→ YOUR OBJECTIVE
Write out the material again word for word, dropping any images it holds.

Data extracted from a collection
==========

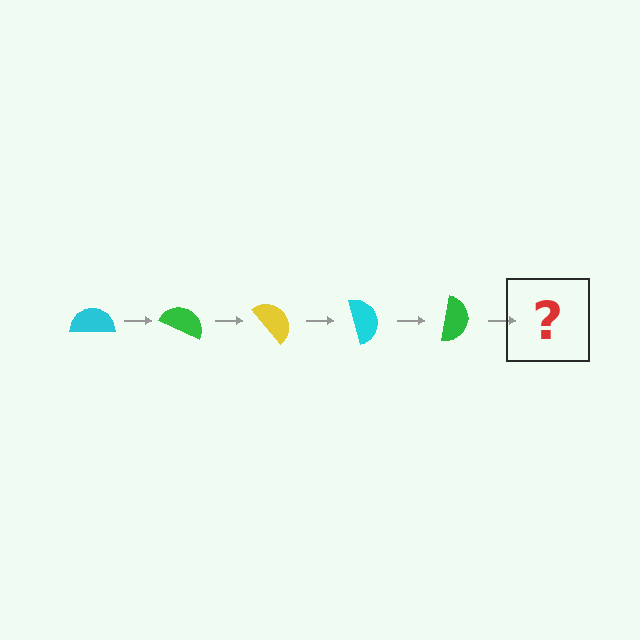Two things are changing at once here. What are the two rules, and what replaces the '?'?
The two rules are that it rotates 25 degrees clockwise each step and the color cycles through cyan, green, and yellow. The '?' should be a yellow semicircle, rotated 125 degrees clockwise from the start.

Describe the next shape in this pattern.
It should be a yellow semicircle, rotated 125 degrees clockwise from the start.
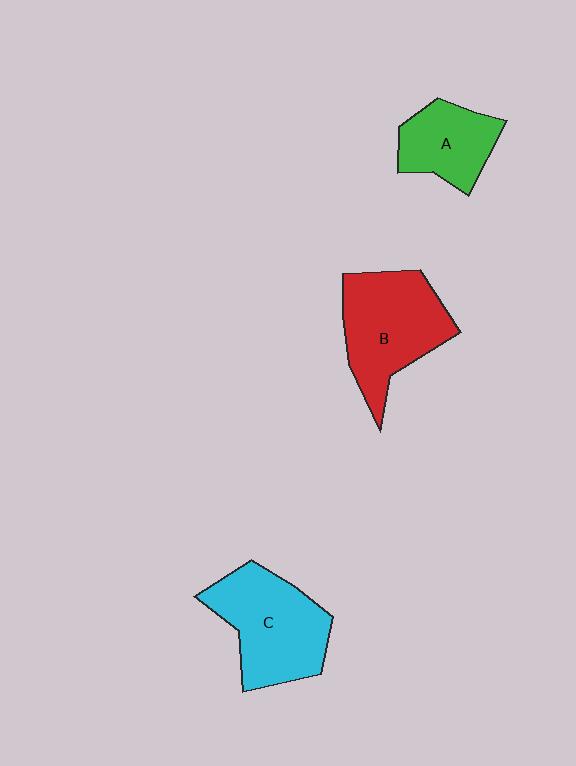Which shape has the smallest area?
Shape A (green).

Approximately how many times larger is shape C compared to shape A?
Approximately 1.6 times.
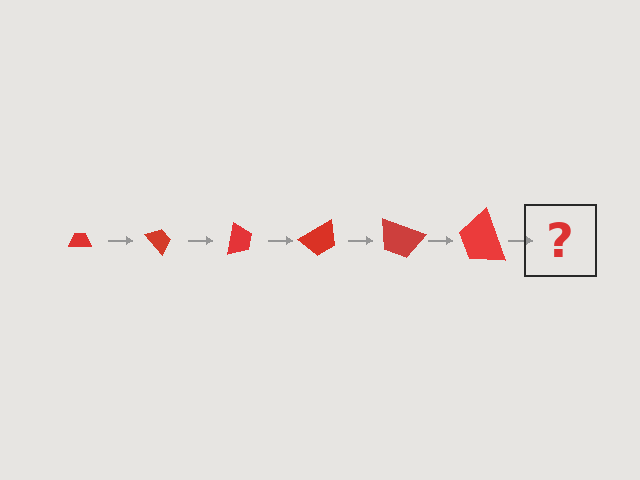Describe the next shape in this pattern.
It should be a trapezoid, larger than the previous one and rotated 300 degrees clockwise from the start.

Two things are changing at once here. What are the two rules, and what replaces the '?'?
The two rules are that the trapezoid grows larger each step and it rotates 50 degrees clockwise each step. The '?' should be a trapezoid, larger than the previous one and rotated 300 degrees clockwise from the start.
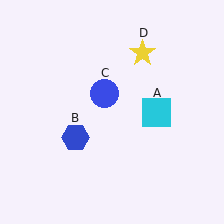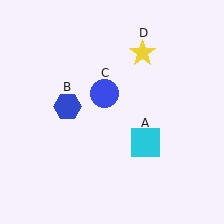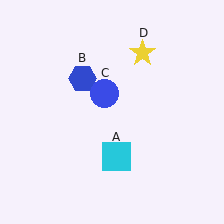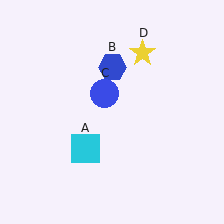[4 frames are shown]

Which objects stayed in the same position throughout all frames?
Blue circle (object C) and yellow star (object D) remained stationary.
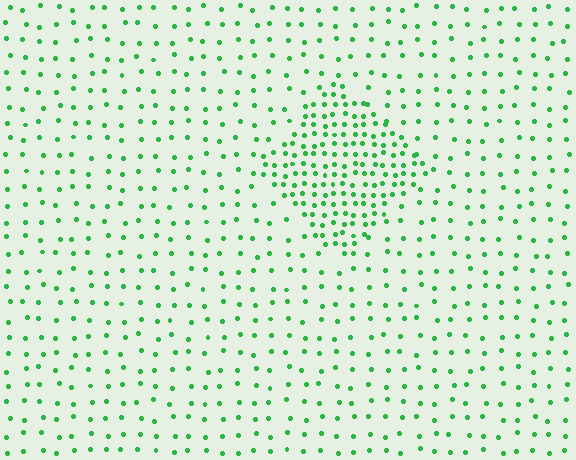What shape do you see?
I see a diamond.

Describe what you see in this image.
The image contains small green elements arranged at two different densities. A diamond-shaped region is visible where the elements are more densely packed than the surrounding area.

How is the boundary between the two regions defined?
The boundary is defined by a change in element density (approximately 2.7x ratio). All elements are the same color, size, and shape.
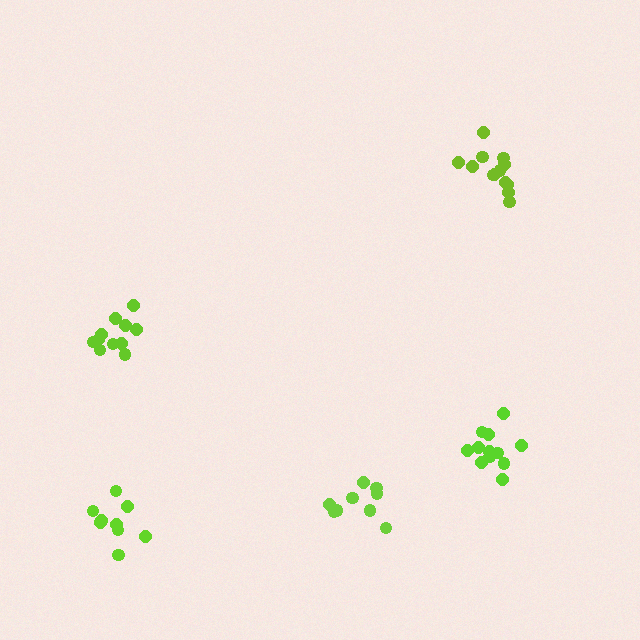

==========

→ SOLUTION
Two things are changing at once here. What are the two rules, and what replaces the '?'?
The two rules are that it rotates 25 degrees clockwise each step and the color cycles through cyan, green, and yellow. The '?' should be a yellow semicircle, rotated 125 degrees clockwise from the start.

Describe the next shape in this pattern.
It should be a yellow semicircle, rotated 125 degrees clockwise from the start.
Which shape has the smallest area?
Shape A (green).

Approximately how many times larger is shape C compared to shape A?
Approximately 1.6 times.
Describe the next shape in this pattern.
It should be a trapezoid, larger than the previous one and rotated 300 degrees clockwise from the start.

Two things are changing at once here. What are the two rules, and what replaces the '?'?
The two rules are that the trapezoid grows larger each step and it rotates 50 degrees clockwise each step. The '?' should be a trapezoid, larger than the previous one and rotated 300 degrees clockwise from the start.
[4 frames are shown]

Which objects stayed in the same position throughout all frames?
Blue circle (object C) and yellow star (object D) remained stationary.
What shape do you see?
I see a diamond.

Describe what you see in this image.
The image contains small green elements arranged at two different densities. A diamond-shaped region is visible where the elements are more densely packed than the surrounding area.

How is the boundary between the two regions defined?
The boundary is defined by a change in element density (approximately 2.7x ratio). All elements are the same color, size, and shape.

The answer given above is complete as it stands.